Records shown:
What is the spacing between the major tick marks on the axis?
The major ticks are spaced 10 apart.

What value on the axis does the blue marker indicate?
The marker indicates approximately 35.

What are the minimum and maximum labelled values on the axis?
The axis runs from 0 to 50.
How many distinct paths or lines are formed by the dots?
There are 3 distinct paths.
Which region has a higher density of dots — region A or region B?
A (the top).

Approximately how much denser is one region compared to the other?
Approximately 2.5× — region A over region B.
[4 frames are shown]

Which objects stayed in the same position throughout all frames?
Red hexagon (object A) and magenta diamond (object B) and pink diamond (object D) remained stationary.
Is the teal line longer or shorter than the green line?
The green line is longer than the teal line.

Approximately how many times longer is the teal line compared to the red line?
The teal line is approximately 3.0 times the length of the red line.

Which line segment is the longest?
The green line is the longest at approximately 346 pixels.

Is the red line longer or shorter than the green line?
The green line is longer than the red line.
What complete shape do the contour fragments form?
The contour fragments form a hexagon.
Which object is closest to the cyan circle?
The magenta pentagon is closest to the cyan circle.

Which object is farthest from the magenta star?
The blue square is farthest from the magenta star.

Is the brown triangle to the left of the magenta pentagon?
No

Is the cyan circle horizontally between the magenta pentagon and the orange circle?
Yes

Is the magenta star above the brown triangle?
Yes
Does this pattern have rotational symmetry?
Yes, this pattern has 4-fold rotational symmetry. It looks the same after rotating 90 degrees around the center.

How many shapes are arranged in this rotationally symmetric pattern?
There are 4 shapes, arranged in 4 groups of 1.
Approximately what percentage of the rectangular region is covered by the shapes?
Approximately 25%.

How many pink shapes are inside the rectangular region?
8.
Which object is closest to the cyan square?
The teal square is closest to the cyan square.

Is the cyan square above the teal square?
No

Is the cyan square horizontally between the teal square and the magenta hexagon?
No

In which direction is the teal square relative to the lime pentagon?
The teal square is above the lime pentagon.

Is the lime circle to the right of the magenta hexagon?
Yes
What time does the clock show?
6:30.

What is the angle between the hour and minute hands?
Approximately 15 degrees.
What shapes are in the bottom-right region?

==

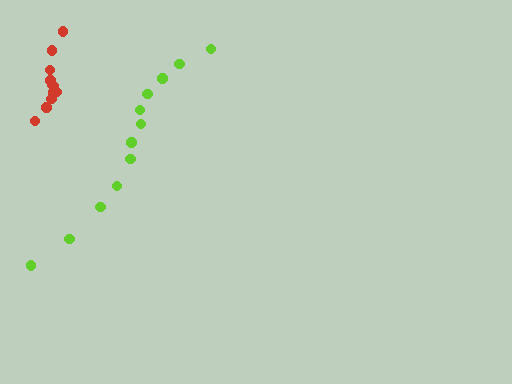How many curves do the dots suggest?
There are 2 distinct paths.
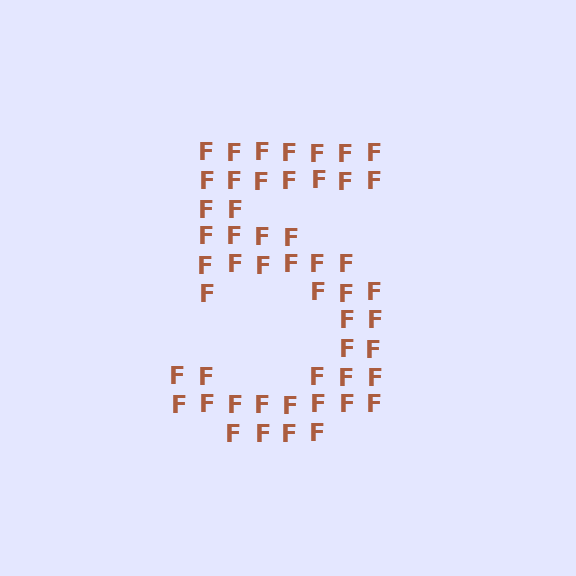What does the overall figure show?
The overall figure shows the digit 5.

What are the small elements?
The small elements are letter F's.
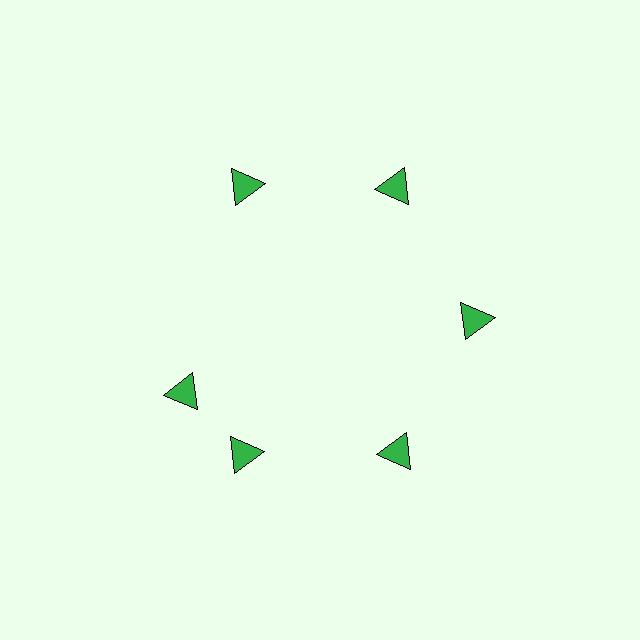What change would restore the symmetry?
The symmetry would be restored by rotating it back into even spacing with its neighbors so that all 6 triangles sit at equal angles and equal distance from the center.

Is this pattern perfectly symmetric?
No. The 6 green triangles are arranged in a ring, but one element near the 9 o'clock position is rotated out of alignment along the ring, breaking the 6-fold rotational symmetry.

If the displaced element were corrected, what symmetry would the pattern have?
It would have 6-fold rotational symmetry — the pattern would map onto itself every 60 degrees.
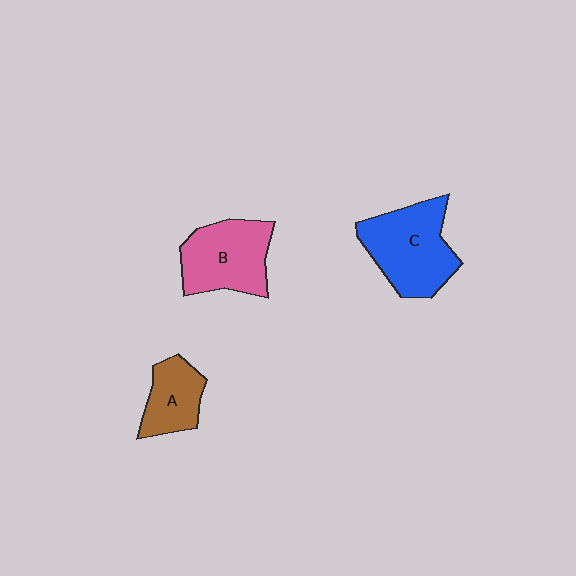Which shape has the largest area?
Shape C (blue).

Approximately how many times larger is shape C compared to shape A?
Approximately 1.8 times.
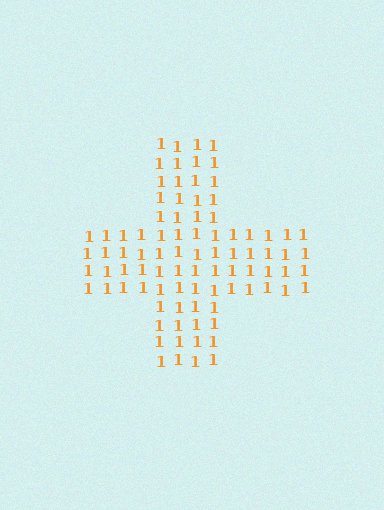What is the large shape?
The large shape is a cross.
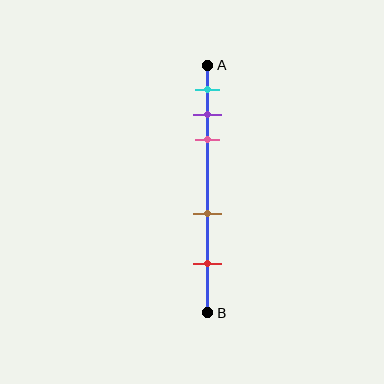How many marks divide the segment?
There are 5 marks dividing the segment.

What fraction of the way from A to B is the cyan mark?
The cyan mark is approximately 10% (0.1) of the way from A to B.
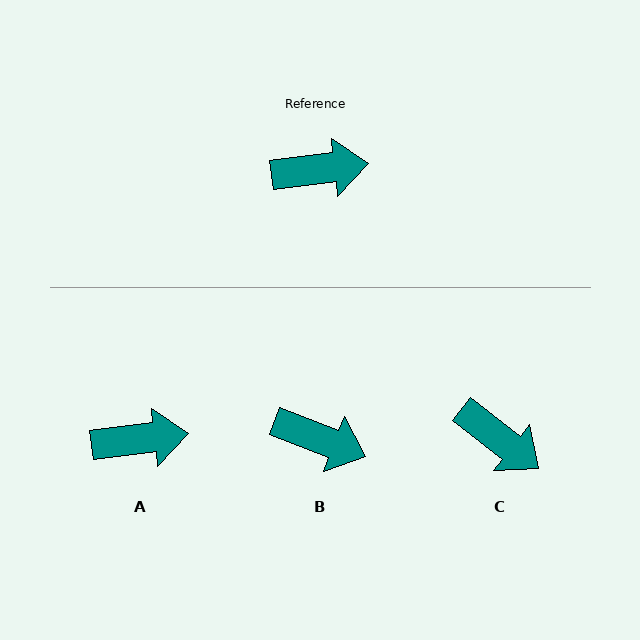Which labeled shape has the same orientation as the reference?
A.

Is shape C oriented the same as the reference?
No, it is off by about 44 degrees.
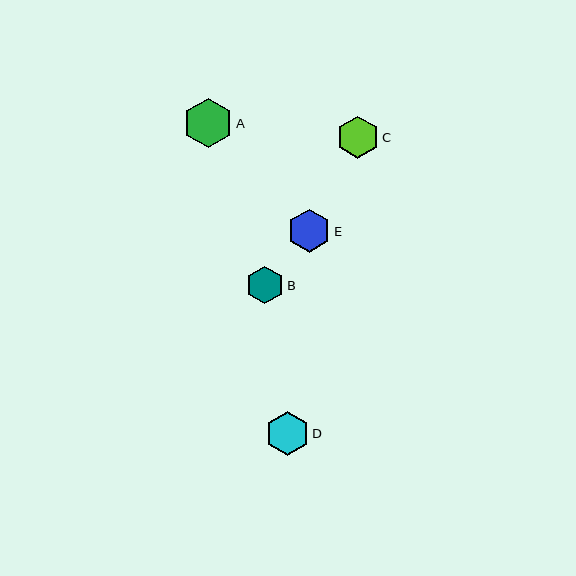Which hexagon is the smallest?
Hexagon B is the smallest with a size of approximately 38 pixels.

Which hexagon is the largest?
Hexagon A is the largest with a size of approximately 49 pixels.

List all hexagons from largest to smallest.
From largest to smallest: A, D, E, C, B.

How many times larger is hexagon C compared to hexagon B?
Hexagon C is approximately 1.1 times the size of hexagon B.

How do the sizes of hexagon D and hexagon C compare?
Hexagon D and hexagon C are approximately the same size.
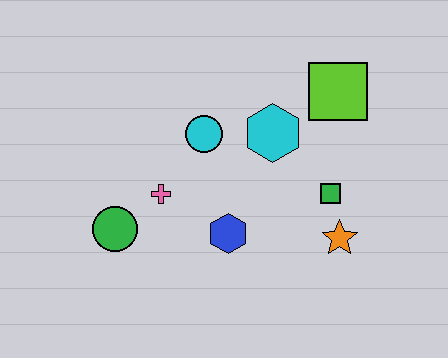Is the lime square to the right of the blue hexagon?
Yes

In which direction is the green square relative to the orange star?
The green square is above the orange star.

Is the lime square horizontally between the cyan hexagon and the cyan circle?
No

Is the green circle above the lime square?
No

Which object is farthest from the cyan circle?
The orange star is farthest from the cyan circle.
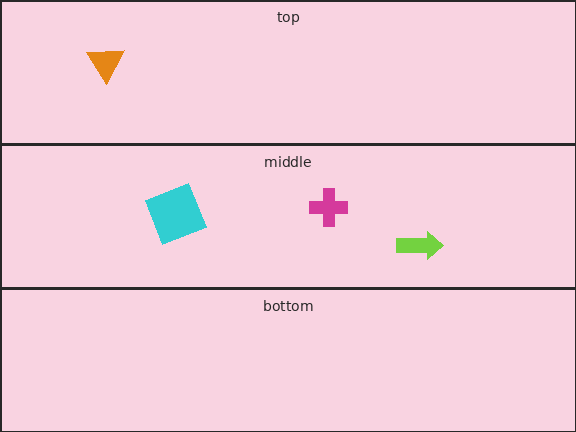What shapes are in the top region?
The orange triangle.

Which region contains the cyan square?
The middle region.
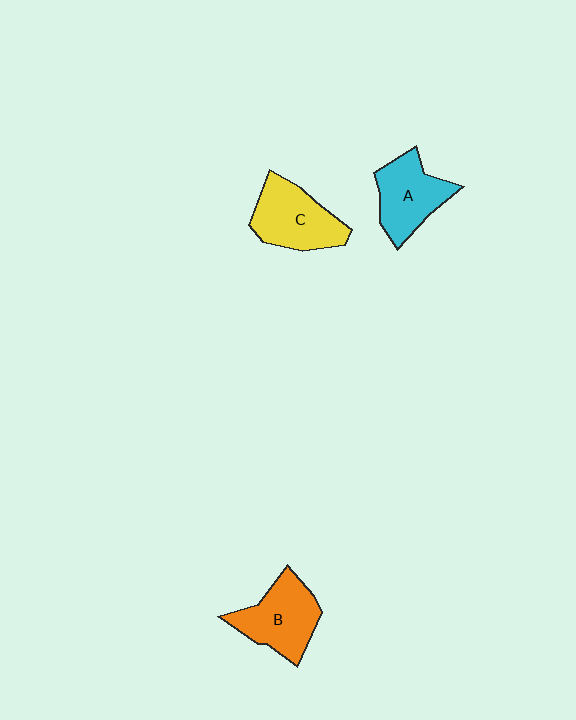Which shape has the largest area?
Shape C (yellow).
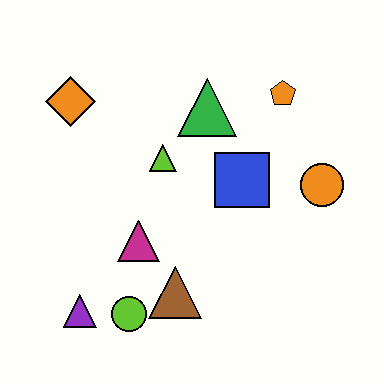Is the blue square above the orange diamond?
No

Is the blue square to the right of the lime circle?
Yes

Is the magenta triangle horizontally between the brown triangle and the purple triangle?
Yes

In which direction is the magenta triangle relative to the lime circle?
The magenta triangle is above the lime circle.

==

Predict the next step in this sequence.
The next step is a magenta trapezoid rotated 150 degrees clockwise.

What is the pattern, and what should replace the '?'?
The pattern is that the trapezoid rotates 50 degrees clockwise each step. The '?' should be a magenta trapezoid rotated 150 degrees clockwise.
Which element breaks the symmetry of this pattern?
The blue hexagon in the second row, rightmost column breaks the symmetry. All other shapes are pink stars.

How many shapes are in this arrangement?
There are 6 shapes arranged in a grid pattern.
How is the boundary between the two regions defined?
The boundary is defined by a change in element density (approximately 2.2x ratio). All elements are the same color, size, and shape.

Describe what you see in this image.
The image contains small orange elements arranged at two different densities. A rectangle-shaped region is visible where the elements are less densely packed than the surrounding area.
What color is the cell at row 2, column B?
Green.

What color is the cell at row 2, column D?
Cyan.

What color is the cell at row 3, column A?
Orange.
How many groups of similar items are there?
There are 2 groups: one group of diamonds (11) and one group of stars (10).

Task to complete: Begin at the line that has "Is the brown", stop after the line that has "What shapes are in the bottom-right region?", and repeat exactly those lines, nothing more.

Task response:
Is the brown triangle to the left of the magenta pentagon?
No

Is the cyan circle horizontally between the magenta pentagon and the orange circle?
Yes

Is the magenta star above the brown triangle?
Yes
Does this pattern have rotational symmetry?
Yes, this pattern has 4-fold rotational symmetry. It looks the same after rotating 90 degrees around the center.

How many shapes are arranged in this rotationally symmetric pattern?
There are 4 shapes, arranged in 4 groups of 1.
Approximately what percentage of the rectangular region is covered by the shapes?
Approximately 25%.

How many pink shapes are inside the rectangular region?
8.
Which object is closest to the cyan square?
The teal square is closest to the cyan square.

Is the cyan square above the teal square?
No

Is the cyan square horizontally between the teal square and the magenta hexagon?
No

In which direction is the teal square relative to the lime pentagon?
The teal square is above the lime pentagon.

Is the lime circle to the right of the magenta hexagon?
Yes
What time does the clock show?
6:30.

What is the angle between the hour and minute hands?
Approximately 15 degrees.
What shapes are in the bottom-right region?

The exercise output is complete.